◆ **REQUIRED WORK**: Give again the lines from the line with "What shape and color is the object in front?" to the last line of the records, exactly and in full. Do not carry over any pictures.

◆ **DATASET ENTRIES**:
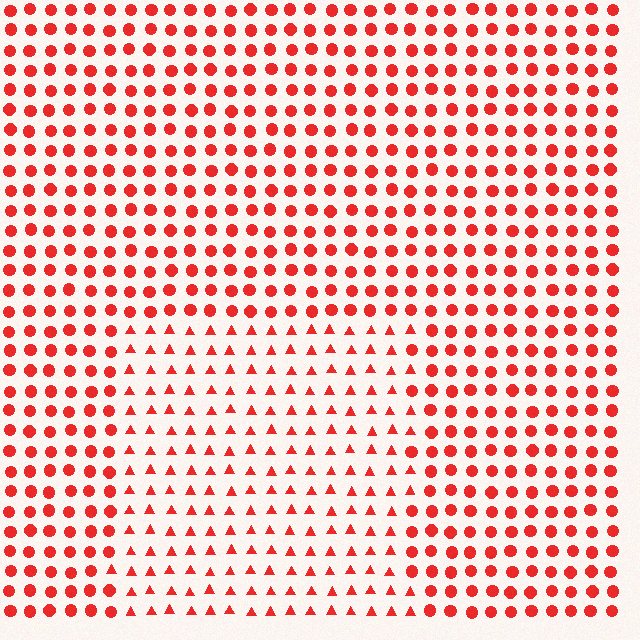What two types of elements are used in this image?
The image uses triangles inside the rectangle region and circles outside it.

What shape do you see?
I see a rectangle.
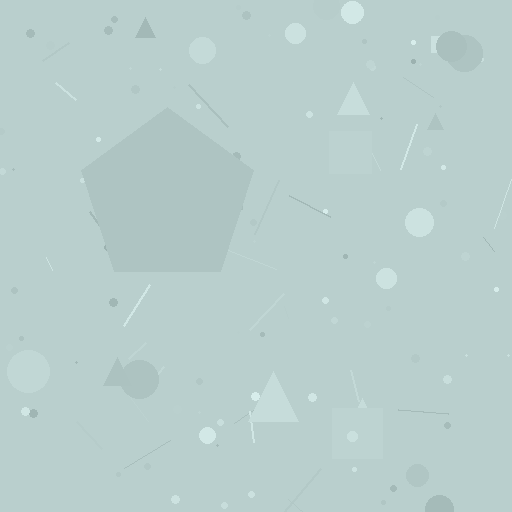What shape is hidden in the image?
A pentagon is hidden in the image.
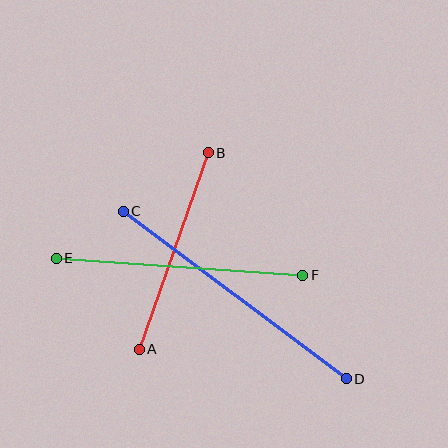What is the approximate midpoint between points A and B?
The midpoint is at approximately (174, 251) pixels.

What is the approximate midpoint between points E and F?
The midpoint is at approximately (180, 267) pixels.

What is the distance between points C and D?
The distance is approximately 279 pixels.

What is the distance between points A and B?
The distance is approximately 208 pixels.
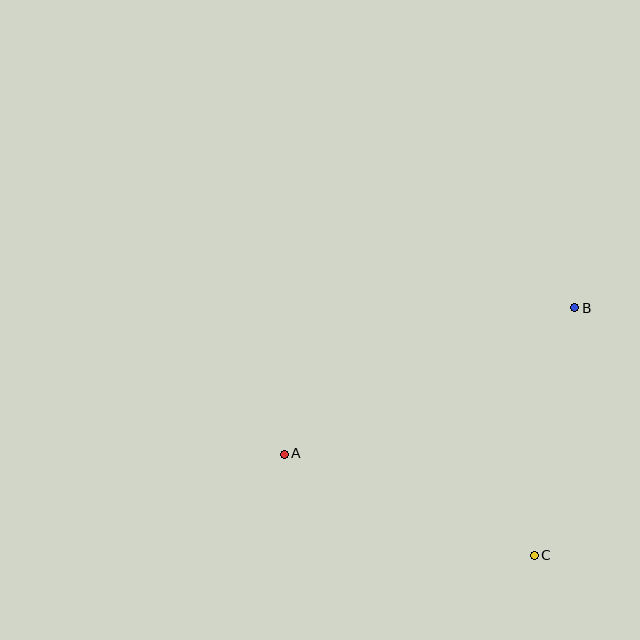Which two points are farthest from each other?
Points A and B are farthest from each other.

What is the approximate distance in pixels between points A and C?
The distance between A and C is approximately 270 pixels.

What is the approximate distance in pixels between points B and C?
The distance between B and C is approximately 251 pixels.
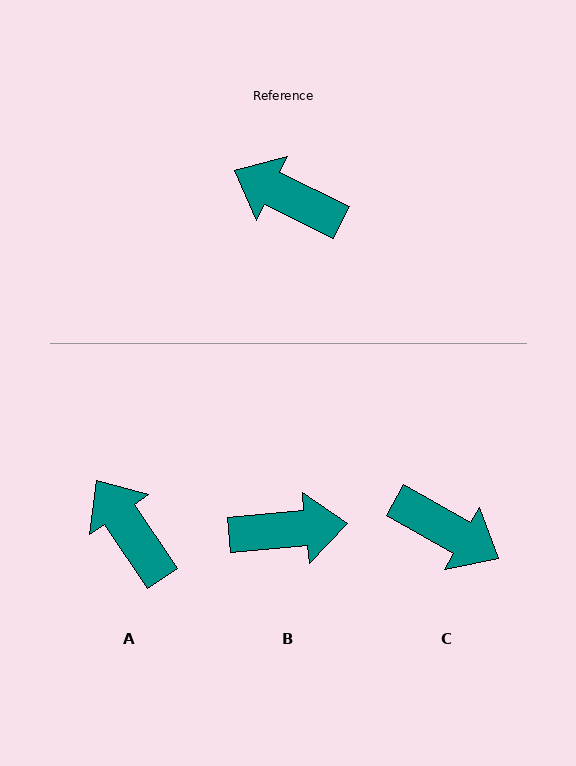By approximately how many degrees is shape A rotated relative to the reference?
Approximately 30 degrees clockwise.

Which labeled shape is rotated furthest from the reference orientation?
C, about 176 degrees away.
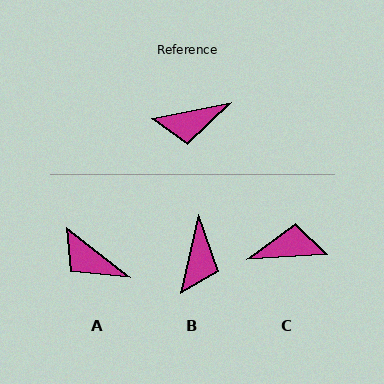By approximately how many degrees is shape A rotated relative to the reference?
Approximately 49 degrees clockwise.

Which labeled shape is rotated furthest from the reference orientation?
C, about 172 degrees away.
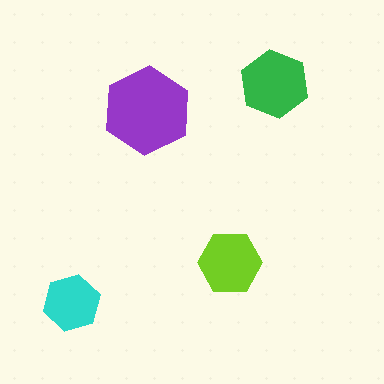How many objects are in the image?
There are 4 objects in the image.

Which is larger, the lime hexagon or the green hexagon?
The green one.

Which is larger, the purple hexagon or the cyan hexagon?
The purple one.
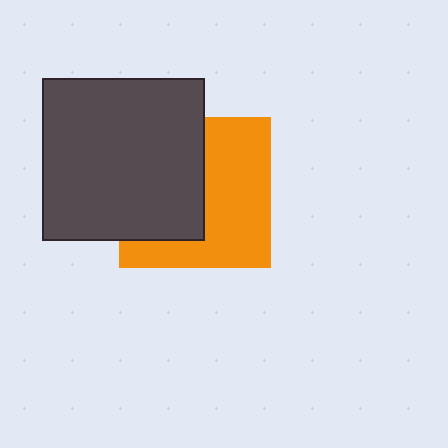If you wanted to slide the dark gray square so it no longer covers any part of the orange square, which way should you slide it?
Slide it left — that is the most direct way to separate the two shapes.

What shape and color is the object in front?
The object in front is a dark gray square.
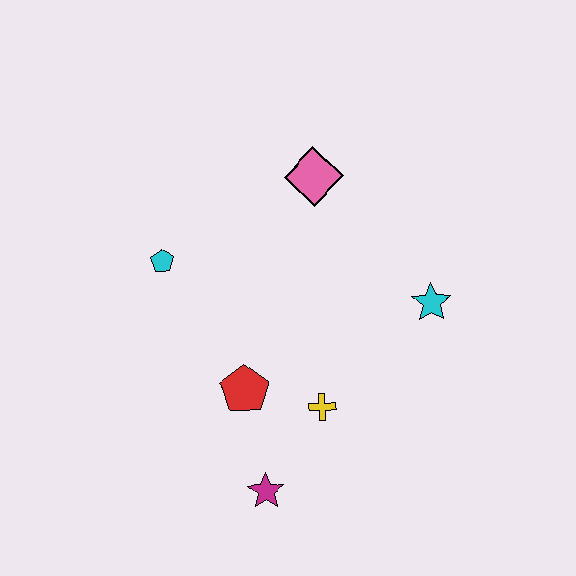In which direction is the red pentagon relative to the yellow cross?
The red pentagon is to the left of the yellow cross.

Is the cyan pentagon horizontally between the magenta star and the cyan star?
No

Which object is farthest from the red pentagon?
The pink diamond is farthest from the red pentagon.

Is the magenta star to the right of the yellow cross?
No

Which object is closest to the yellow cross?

◆ **TASK ANSWER**:
What shape and color is the object in front?
The object in front is a dark gray square.
In which direction is the red pentagon relative to the yellow cross?
The red pentagon is to the left of the yellow cross.

Is the cyan pentagon horizontally between the magenta star and the cyan star?
No

Which object is farthest from the red pentagon?
The pink diamond is farthest from the red pentagon.

Is the magenta star to the right of the yellow cross?
No

Which object is closest to the yellow cross?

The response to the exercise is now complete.